> **SET PROBLEM**: Give back the full material, exactly as it reads.

> **TASK DATA**:
• • • • • • •

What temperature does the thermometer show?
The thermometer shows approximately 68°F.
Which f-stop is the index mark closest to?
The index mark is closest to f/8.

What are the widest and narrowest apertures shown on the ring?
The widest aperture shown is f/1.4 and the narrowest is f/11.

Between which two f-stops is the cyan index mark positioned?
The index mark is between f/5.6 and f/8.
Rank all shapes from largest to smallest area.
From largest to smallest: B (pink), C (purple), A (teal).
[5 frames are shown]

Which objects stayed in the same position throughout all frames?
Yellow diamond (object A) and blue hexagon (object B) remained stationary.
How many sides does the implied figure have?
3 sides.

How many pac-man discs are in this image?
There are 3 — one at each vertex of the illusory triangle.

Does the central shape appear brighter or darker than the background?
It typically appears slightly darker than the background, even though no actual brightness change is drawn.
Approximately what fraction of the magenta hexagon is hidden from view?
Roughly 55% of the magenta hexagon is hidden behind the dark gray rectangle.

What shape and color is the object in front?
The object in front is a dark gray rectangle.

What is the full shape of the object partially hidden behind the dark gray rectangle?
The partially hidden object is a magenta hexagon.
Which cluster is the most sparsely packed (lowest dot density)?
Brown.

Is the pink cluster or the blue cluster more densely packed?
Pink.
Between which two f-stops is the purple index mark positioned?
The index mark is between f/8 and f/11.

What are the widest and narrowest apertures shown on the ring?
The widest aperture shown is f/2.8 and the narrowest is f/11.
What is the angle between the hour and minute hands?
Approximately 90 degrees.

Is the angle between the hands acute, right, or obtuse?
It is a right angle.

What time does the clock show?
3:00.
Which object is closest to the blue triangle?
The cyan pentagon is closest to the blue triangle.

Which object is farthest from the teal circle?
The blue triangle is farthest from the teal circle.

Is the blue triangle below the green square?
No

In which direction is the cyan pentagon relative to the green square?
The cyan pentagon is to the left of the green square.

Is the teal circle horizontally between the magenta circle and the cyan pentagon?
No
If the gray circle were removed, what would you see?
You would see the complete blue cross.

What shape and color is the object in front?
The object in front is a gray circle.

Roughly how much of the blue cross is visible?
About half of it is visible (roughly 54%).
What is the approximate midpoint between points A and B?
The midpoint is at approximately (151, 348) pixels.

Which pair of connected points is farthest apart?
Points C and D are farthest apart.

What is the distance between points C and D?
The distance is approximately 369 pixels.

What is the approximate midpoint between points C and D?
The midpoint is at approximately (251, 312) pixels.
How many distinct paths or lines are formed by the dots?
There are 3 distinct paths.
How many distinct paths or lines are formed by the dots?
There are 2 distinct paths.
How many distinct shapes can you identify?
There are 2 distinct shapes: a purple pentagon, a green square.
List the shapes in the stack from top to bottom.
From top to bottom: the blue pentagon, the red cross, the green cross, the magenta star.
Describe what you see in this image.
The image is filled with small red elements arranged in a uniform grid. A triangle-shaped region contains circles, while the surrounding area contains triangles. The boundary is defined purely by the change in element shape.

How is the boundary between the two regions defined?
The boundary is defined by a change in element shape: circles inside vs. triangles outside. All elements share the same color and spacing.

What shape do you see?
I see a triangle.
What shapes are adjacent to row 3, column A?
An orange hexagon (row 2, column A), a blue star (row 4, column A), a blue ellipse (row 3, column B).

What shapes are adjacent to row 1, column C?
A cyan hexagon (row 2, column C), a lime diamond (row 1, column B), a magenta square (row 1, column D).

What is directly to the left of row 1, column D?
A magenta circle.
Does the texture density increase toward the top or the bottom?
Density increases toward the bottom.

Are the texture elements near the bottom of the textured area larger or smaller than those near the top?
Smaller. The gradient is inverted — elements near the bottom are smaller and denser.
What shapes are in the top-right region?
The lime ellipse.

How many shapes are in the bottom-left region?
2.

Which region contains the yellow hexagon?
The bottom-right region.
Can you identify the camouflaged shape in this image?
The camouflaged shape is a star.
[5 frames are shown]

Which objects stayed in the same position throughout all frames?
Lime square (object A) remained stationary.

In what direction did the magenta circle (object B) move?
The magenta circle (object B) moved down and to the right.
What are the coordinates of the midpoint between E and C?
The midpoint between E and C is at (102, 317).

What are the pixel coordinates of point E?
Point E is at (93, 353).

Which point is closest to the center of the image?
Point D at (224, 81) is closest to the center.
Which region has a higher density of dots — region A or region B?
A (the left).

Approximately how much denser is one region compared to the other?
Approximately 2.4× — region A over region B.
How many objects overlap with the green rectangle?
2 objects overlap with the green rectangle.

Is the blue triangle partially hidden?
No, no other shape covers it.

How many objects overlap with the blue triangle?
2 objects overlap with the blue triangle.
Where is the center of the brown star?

• • • • • • •

> **RESPONSE TO THE TASK**:
What temperature does the thermometer show?
The thermometer shows approximately 68°F.
Which f-stop is the index mark closest to?
The index mark is closest to f/8.

What are the widest and narrowest apertures shown on the ring?
The widest aperture shown is f/1.4 and the narrowest is f/11.

Between which two f-stops is the cyan index mark positioned?
The index mark is between f/5.6 and f/8.
Rank all shapes from largest to smallest area.
From largest to smallest: B (pink), C (purple), A (teal).
[5 frames are shown]

Which objects stayed in the same position throughout all frames?
Yellow diamond (object A) and blue hexagon (object B) remained stationary.
How many sides does the implied figure have?
3 sides.

How many pac-man discs are in this image?
There are 3 — one at each vertex of the illusory triangle.

Does the central shape appear brighter or darker than the background?
It typically appears slightly darker than the background, even though no actual brightness change is drawn.
Approximately what fraction of the magenta hexagon is hidden from view?
Roughly 55% of the magenta hexagon is hidden behind the dark gray rectangle.

What shape and color is the object in front?
The object in front is a dark gray rectangle.

What is the full shape of the object partially hidden behind the dark gray rectangle?
The partially hidden object is a magenta hexagon.
Which cluster is the most sparsely packed (lowest dot density)?
Brown.

Is the pink cluster or the blue cluster more densely packed?
Pink.
Between which two f-stops is the purple index mark positioned?
The index mark is between f/8 and f/11.

What are the widest and narrowest apertures shown on the ring?
The widest aperture shown is f/2.8 and the narrowest is f/11.
What is the angle between the hour and minute hands?
Approximately 90 degrees.

Is the angle between the hands acute, right, or obtuse?
It is a right angle.

What time does the clock show?
3:00.
Which object is closest to the blue triangle?
The cyan pentagon is closest to the blue triangle.

Which object is farthest from the teal circle?
The blue triangle is farthest from the teal circle.

Is the blue triangle below the green square?
No

In which direction is the cyan pentagon relative to the green square?
The cyan pentagon is to the left of the green square.

Is the teal circle horizontally between the magenta circle and the cyan pentagon?
No
If the gray circle were removed, what would you see?
You would see the complete blue cross.

What shape and color is the object in front?
The object in front is a gray circle.

Roughly how much of the blue cross is visible?
About half of it is visible (roughly 54%).
What is the approximate midpoint between points A and B?
The midpoint is at approximately (151, 348) pixels.

Which pair of connected points is farthest apart?
Points C and D are farthest apart.

What is the distance between points C and D?
The distance is approximately 369 pixels.

What is the approximate midpoint between points C and D?
The midpoint is at approximately (251, 312) pixels.
How many distinct paths or lines are formed by the dots?
There are 3 distinct paths.
How many distinct paths or lines are formed by the dots?
There are 2 distinct paths.
How many distinct shapes can you identify?
There are 2 distinct shapes: a purple pentagon, a green square.
List the shapes in the stack from top to bottom.
From top to bottom: the blue pentagon, the red cross, the green cross, the magenta star.
Describe what you see in this image.
The image is filled with small red elements arranged in a uniform grid. A triangle-shaped region contains circles, while the surrounding area contains triangles. The boundary is defined purely by the change in element shape.

How is the boundary between the two regions defined?
The boundary is defined by a change in element shape: circles inside vs. triangles outside. All elements share the same color and spacing.

What shape do you see?
I see a triangle.
What shapes are adjacent to row 3, column A?
An orange hexagon (row 2, column A), a blue star (row 4, column A), a blue ellipse (row 3, column B).

What shapes are adjacent to row 1, column C?
A cyan hexagon (row 2, column C), a lime diamond (row 1, column B), a magenta square (row 1, column D).

What is directly to the left of row 1, column D?
A magenta circle.
Does the texture density increase toward the top or the bottom?
Density increases toward the bottom.

Are the texture elements near the bottom of the textured area larger or smaller than those near the top?
Smaller. The gradient is inverted — elements near the bottom are smaller and denser.
What shapes are in the top-right region?
The lime ellipse.

How many shapes are in the bottom-left region?
2.

Which region contains the yellow hexagon?
The bottom-right region.
Can you identify the camouflaged shape in this image?
The camouflaged shape is a star.
[5 frames are shown]

Which objects stayed in the same position throughout all frames?
Lime square (object A) remained stationary.

In what direction did the magenta circle (object B) move?
The magenta circle (object B) moved down and to the right.
What are the coordinates of the midpoint between E and C?
The midpoint between E and C is at (102, 317).

What are the pixel coordinates of point E?
Point E is at (93, 353).

Which point is closest to the center of the image?
Point D at (224, 81) is closest to the center.
Which region has a higher density of dots — region A or region B?
A (the left).

Approximately how much denser is one region compared to the other?
Approximately 2.4× — region A over region B.
How many objects overlap with the green rectangle?
2 objects overlap with the green rectangle.

Is the blue triangle partially hidden?
No, no other shape covers it.

How many objects overlap with the blue triangle?
2 objects overlap with the blue triangle.
Where is the center of the brown star?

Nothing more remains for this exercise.